> [WHAT YOU WILL DO]: Repeat every record below exactly, but leave out any pictures.

> [DATA SHOWN]:

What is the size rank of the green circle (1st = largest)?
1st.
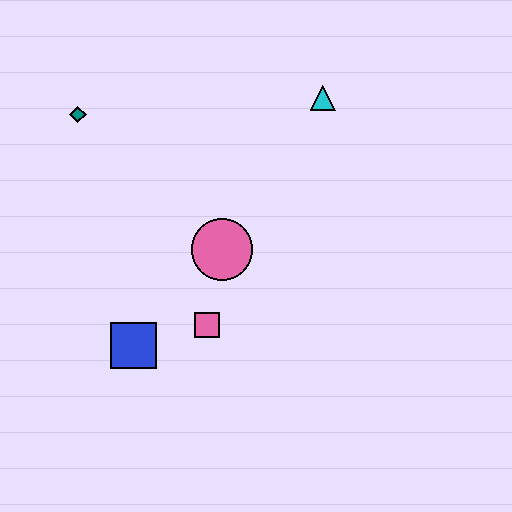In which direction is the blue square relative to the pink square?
The blue square is to the left of the pink square.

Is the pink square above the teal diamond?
No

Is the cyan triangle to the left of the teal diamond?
No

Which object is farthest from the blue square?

> [WORKED SOLUTION]:
What is the size rank of the green circle (1st = largest)?
1st.
In which direction is the blue square relative to the pink square?
The blue square is to the left of the pink square.

Is the pink square above the teal diamond?
No

Is the cyan triangle to the left of the teal diamond?
No

Which object is farthest from the blue square?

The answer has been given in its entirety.